Output the lines that follow exactly as they are.

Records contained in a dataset
◇ ◇ ◇ ◇ ◇

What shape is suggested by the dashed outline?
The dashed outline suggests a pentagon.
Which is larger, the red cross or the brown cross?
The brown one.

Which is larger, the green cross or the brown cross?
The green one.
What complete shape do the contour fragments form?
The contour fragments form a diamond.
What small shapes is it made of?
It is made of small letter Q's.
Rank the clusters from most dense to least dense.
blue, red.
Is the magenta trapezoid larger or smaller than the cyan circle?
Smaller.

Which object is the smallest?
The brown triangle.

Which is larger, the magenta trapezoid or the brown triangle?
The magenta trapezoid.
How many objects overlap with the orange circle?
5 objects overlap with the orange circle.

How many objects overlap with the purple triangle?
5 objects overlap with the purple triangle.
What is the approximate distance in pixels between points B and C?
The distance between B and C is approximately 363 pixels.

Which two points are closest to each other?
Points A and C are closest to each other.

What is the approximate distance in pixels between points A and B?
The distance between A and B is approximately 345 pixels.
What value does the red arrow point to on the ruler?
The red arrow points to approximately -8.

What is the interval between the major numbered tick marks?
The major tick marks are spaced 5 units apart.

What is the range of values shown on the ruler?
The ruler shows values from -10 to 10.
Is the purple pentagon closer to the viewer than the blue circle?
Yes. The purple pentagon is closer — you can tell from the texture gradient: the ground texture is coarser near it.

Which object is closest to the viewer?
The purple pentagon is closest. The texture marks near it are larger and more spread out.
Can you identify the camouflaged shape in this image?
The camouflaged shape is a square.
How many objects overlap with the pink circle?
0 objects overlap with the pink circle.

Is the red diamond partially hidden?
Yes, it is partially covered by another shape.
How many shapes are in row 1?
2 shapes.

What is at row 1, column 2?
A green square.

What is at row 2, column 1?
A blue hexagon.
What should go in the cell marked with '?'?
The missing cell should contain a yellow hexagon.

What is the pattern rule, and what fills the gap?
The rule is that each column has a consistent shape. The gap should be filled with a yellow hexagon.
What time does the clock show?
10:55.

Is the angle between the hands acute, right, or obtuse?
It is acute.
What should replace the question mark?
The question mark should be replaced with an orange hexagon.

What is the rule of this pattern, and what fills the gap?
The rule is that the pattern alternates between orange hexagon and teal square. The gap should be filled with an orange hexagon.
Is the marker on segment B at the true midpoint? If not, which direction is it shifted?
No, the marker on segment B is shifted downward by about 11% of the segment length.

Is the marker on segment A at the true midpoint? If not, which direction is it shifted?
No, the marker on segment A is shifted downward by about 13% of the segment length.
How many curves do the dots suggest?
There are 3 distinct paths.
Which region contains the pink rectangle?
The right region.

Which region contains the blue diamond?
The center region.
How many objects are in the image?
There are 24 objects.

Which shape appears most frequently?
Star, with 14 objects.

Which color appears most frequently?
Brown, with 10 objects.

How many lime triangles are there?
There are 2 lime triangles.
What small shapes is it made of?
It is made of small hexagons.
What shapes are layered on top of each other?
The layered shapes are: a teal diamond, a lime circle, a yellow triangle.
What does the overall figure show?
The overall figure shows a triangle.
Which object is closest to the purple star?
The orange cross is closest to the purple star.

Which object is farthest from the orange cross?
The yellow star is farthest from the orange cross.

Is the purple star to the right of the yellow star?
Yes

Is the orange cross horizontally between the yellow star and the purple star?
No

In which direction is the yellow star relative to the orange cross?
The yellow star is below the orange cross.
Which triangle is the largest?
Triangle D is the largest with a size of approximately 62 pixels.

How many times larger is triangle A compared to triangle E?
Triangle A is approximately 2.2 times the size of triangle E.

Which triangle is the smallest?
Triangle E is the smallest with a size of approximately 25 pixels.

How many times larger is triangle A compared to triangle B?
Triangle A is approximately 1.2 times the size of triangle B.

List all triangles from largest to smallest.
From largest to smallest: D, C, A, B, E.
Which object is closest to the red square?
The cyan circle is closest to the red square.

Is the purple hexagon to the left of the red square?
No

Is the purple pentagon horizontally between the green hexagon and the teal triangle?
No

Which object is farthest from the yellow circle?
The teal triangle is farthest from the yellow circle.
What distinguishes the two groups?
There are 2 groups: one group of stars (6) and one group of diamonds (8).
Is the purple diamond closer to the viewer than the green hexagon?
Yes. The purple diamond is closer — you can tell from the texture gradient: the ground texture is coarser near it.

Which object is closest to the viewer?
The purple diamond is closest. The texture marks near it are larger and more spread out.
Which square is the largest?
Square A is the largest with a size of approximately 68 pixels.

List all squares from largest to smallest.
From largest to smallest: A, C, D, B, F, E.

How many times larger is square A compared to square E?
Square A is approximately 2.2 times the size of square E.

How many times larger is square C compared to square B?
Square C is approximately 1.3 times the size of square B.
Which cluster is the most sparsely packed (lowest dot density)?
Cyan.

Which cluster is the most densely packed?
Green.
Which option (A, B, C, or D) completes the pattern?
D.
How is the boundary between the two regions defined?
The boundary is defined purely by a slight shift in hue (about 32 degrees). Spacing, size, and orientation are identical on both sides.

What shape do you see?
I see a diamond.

◇ ◇ ◇ ◇ ◇

* [RESPONSE]
What shape is suggested by the dashed outline?
The dashed outline suggests a pentagon.
Which is larger, the red cross or the brown cross?
The brown one.

Which is larger, the green cross or the brown cross?
The green one.
What complete shape do the contour fragments form?
The contour fragments form a diamond.
What small shapes is it made of?
It is made of small letter Q's.
Rank the clusters from most dense to least dense.
blue, red.
Is the magenta trapezoid larger or smaller than the cyan circle?
Smaller.

Which object is the smallest?
The brown triangle.

Which is larger, the magenta trapezoid or the brown triangle?
The magenta trapezoid.
How many objects overlap with the orange circle?
5 objects overlap with the orange circle.

How many objects overlap with the purple triangle?
5 objects overlap with the purple triangle.
What is the approximate distance in pixels between points B and C?
The distance between B and C is approximately 363 pixels.

Which two points are closest to each other?
Points A and C are closest to each other.

What is the approximate distance in pixels between points A and B?
The distance between A and B is approximately 345 pixels.
What value does the red arrow point to on the ruler?
The red arrow points to approximately -8.

What is the interval between the major numbered tick marks?
The major tick marks are spaced 5 units apart.

What is the range of values shown on the ruler?
The ruler shows values from -10 to 10.
Is the purple pentagon closer to the viewer than the blue circle?
Yes. The purple pentagon is closer — you can tell from the texture gradient: the ground texture is coarser near it.

Which object is closest to the viewer?
The purple pentagon is closest. The texture marks near it are larger and more spread out.
Can you identify the camouflaged shape in this image?
The camouflaged shape is a square.
How many objects overlap with the pink circle?
0 objects overlap with the pink circle.

Is the red diamond partially hidden?
Yes, it is partially covered by another shape.
How many shapes are in row 1?
2 shapes.

What is at row 1, column 2?
A green square.

What is at row 2, column 1?
A blue hexagon.
What should go in the cell marked with '?'?
The missing cell should contain a yellow hexagon.

What is the pattern rule, and what fills the gap?
The rule is that each column has a consistent shape. The gap should be filled with a yellow hexagon.
What time does the clock show?
10:55.

Is the angle between the hands acute, right, or obtuse?
It is acute.
What should replace the question mark?
The question mark should be replaced with an orange hexagon.

What is the rule of this pattern, and what fills the gap?
The rule is that the pattern alternates between orange hexagon and teal square. The gap should be filled with an orange hexagon.
Is the marker on segment B at the true midpoint? If not, which direction is it shifted?
No, the marker on segment B is shifted downward by about 11% of the segment length.

Is the marker on segment A at the true midpoint? If not, which direction is it shifted?
No, the marker on segment A is shifted downward by about 13% of the segment length.
How many curves do the dots suggest?
There are 3 distinct paths.
Which region contains the pink rectangle?
The right region.

Which region contains the blue diamond?
The center region.
How many objects are in the image?
There are 24 objects.

Which shape appears most frequently?
Star, with 14 objects.

Which color appears most frequently?
Brown, with 10 objects.

How many lime triangles are there?
There are 2 lime triangles.
What small shapes is it made of?
It is made of small hexagons.
What shapes are layered on top of each other?
The layered shapes are: a teal diamond, a lime circle, a yellow triangle.
What does the overall figure show?
The overall figure shows a triangle.
Which object is closest to the purple star?
The orange cross is closest to the purple star.

Which object is farthest from the orange cross?
The yellow star is farthest from the orange cross.

Is the purple star to the right of the yellow star?
Yes

Is the orange cross horizontally between the yellow star and the purple star?
No

In which direction is the yellow star relative to the orange cross?
The yellow star is below the orange cross.
Which triangle is the largest?
Triangle D is the largest with a size of approximately 62 pixels.

How many times larger is triangle A compared to triangle E?
Triangle A is approximately 2.2 times the size of triangle E.

Which triangle is the smallest?
Triangle E is the smallest with a size of approximately 25 pixels.

How many times larger is triangle A compared to triangle B?
Triangle A is approximately 1.2 times the size of triangle B.

List all triangles from largest to smallest.
From largest to smallest: D, C, A, B, E.
Which object is closest to the red square?
The cyan circle is closest to the red square.

Is the purple hexagon to the left of the red square?
No

Is the purple pentagon horizontally between the green hexagon and the teal triangle?
No

Which object is farthest from the yellow circle?
The teal triangle is farthest from the yellow circle.
What distinguishes the two groups?
There are 2 groups: one group of stars (6) and one group of diamonds (8).
Is the purple diamond closer to the viewer than the green hexagon?
Yes. The purple diamond is closer — you can tell from the texture gradient: the ground texture is coarser near it.

Which object is closest to the viewer?
The purple diamond is closest. The texture marks near it are larger and more spread out.
Which square is the largest?
Square A is the largest with a size of approximately 68 pixels.

List all squares from largest to smallest.
From largest to smallest: A, C, D, B, F, E.

How many times larger is square A compared to square E?
Square A is approximately 2.2 times the size of square E.

How many times larger is square C compared to square B?
Square C is approximately 1.3 times the size of square B.
Which cluster is the most sparsely packed (lowest dot density)?
Cyan.

Which cluster is the most densely packed?
Green.
Which option (A, B, C, or D) completes the pattern?
D.
How is the boundary between the two regions defined?
The boundary is defined purely by a slight shift in hue (about 32 degrees). Spacing, size, and orientation are identical on both sides.

What shape do you see?
I see a diamond.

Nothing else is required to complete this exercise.